**What this task involves:**
Set down the line that contains "Where are the elements more densely packed?" and every line after it to the end of the entries, exactly as they stand and nothing more.

**Data extract:**
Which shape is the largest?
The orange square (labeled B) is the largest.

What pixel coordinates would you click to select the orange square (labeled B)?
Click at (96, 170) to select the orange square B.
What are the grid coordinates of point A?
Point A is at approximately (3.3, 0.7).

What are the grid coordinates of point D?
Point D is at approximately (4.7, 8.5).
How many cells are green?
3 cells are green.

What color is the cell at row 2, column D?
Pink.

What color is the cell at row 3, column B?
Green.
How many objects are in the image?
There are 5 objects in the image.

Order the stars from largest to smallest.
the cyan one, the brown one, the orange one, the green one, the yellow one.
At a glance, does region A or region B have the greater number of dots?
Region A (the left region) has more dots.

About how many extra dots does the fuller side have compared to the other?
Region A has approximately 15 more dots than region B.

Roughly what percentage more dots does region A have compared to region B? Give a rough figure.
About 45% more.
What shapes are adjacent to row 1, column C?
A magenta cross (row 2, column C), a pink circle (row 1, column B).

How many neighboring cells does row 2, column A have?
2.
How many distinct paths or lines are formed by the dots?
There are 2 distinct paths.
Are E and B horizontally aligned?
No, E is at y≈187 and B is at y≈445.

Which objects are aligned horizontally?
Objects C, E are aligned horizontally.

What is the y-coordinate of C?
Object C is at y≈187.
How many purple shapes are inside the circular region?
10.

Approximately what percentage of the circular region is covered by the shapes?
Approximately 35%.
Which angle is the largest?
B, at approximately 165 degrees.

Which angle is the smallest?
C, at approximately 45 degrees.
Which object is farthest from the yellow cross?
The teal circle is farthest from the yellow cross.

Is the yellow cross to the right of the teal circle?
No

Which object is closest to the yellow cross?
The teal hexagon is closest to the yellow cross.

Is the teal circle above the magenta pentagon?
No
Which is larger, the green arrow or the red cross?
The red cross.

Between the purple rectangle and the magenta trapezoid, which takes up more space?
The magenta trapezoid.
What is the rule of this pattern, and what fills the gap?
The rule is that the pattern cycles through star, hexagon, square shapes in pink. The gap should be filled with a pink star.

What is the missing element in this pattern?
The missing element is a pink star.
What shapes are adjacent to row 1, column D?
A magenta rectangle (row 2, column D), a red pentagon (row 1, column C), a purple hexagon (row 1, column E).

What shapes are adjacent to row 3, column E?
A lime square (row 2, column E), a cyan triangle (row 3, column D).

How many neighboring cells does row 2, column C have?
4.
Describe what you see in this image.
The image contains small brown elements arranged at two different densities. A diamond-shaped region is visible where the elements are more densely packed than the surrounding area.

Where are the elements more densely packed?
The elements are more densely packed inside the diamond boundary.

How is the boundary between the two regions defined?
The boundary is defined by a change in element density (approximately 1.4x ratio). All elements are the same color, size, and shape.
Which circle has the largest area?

**Task result:**
Where are the elements more densely packed?
The elements are more densely packed inside the diamond boundary.

How is the boundary between the two regions defined?
The boundary is defined by a change in element density (approximately 1.4x ratio). All elements are the same color, size, and shape.
Which circle has the largest area?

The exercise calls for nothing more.